======== Records provided ========
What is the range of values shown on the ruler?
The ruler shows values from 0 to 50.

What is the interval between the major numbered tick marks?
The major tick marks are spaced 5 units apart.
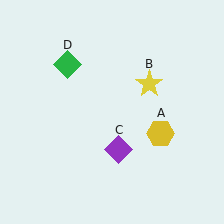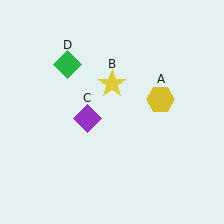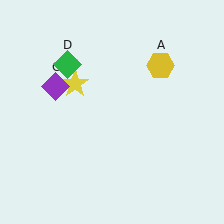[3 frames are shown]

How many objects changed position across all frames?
3 objects changed position: yellow hexagon (object A), yellow star (object B), purple diamond (object C).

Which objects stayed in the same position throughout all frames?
Green diamond (object D) remained stationary.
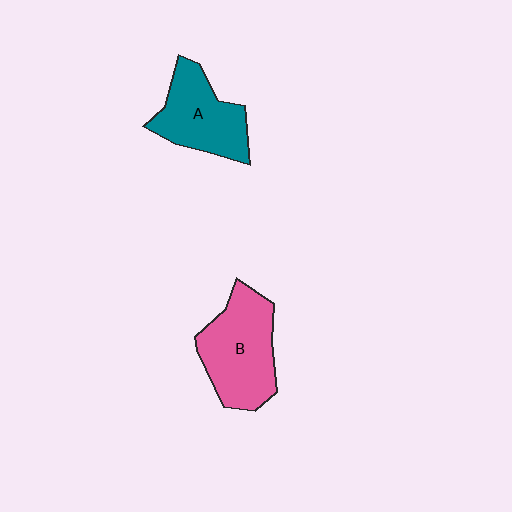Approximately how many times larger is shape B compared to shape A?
Approximately 1.2 times.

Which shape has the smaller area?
Shape A (teal).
========
Task to complete ▸ Pictures stay out of the copy; please restate every record above exactly.

Result for this task ▸
What is the range of values shown on the ruler?
The ruler shows values from 0 to 50.

What is the interval between the major numbered tick marks?
The major tick marks are spaced 5 units apart.
[3 frames are shown]

How many objects changed position across all frames?
3 objects changed position: yellow hexagon (object A), yellow star (object B), purple diamond (object C).

Which objects stayed in the same position throughout all frames?
Green diamond (object D) remained stationary.
Approximately how many times larger is shape B compared to shape A?
Approximately 1.2 times.

Which shape has the smaller area?
Shape A (teal).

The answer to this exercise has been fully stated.